AIM OF THE TASK: Give again, unaltered, the line with "Roughly how many" and all lines that follow it in the listing below, minus any pictures.

-- begin DATA ROWS --

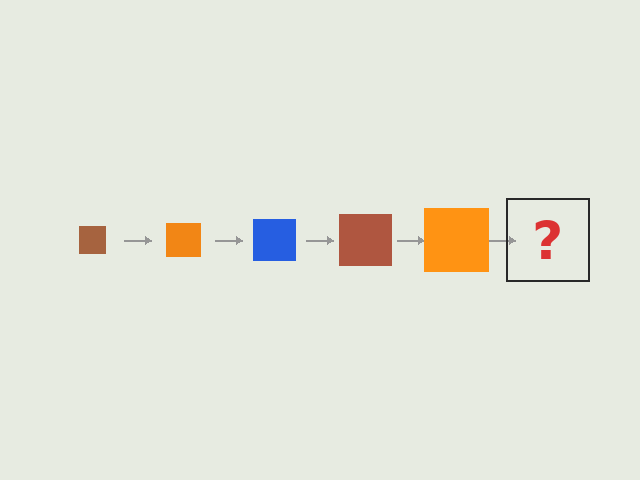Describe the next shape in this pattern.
It should be a blue square, larger than the previous one.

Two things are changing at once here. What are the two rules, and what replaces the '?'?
The two rules are that the square grows larger each step and the color cycles through brown, orange, and blue. The '?' should be a blue square, larger than the previous one.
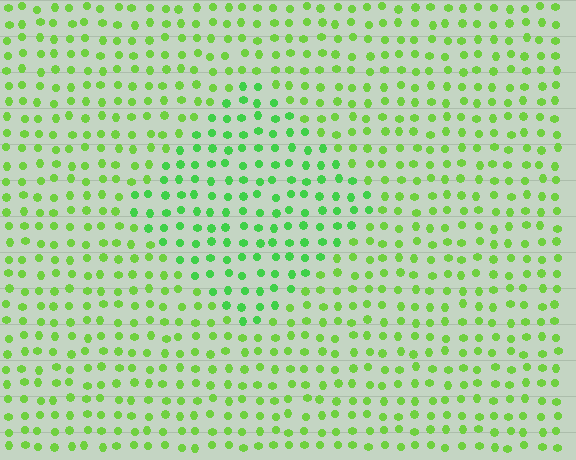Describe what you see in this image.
The image is filled with small lime elements in a uniform arrangement. A diamond-shaped region is visible where the elements are tinted to a slightly different hue, forming a subtle color boundary.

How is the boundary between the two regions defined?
The boundary is defined purely by a slight shift in hue (about 24 degrees). Spacing, size, and orientation are identical on both sides.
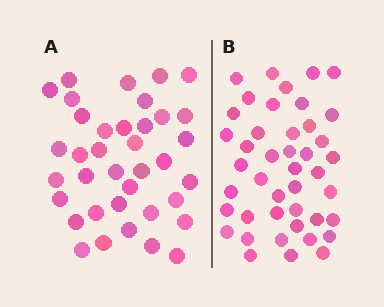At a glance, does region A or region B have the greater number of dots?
Region B (the right region) has more dots.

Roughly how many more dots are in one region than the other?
Region B has about 6 more dots than region A.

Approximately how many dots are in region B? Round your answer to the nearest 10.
About 40 dots. (The exact count is 43, which rounds to 40.)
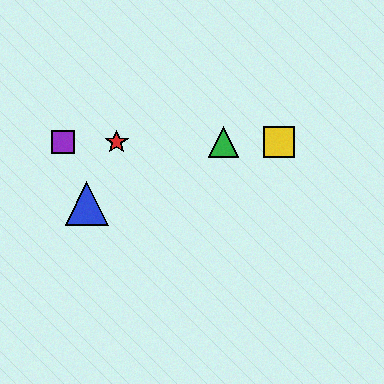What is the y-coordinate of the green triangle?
The green triangle is at y≈142.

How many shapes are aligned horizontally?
4 shapes (the red star, the green triangle, the yellow square, the purple square) are aligned horizontally.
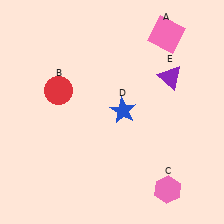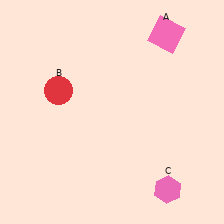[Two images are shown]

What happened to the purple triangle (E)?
The purple triangle (E) was removed in Image 2. It was in the top-right area of Image 1.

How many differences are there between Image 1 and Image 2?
There are 2 differences between the two images.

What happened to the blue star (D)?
The blue star (D) was removed in Image 2. It was in the top-right area of Image 1.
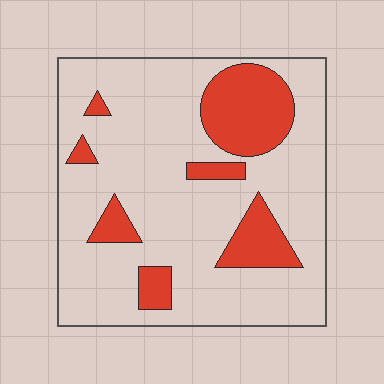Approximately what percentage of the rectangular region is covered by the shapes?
Approximately 20%.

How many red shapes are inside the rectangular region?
7.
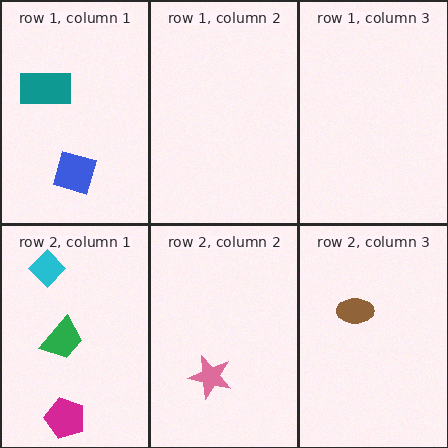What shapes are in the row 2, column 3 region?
The brown ellipse.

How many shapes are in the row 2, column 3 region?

-- end DATA ROWS --

PROBLEM SOLUTION:
Roughly how many more dots are in one region than the other?
Region B has about 6 more dots than region A.

Approximately how many dots are in region B? Round your answer to the nearest 10.
About 40 dots. (The exact count is 43, which rounds to 40.)
What is the y-coordinate of the green triangle?
The green triangle is at y≈142.

How many shapes are aligned horizontally?
4 shapes (the red star, the green triangle, the yellow square, the purple square) are aligned horizontally.
[Two images are shown]

What happened to the purple triangle (E)?
The purple triangle (E) was removed in Image 2. It was in the top-right area of Image 1.

How many differences are there between Image 1 and Image 2?
There are 2 differences between the two images.

What happened to the blue star (D)?
The blue star (D) was removed in Image 2. It was in the top-right area of Image 1.
Approximately what percentage of the rectangular region is covered by the shapes?
Approximately 20%.

How many red shapes are inside the rectangular region?
7.
What shapes are in the row 2, column 3 region?
The brown ellipse.

How many shapes are in the row 2, column 3 region?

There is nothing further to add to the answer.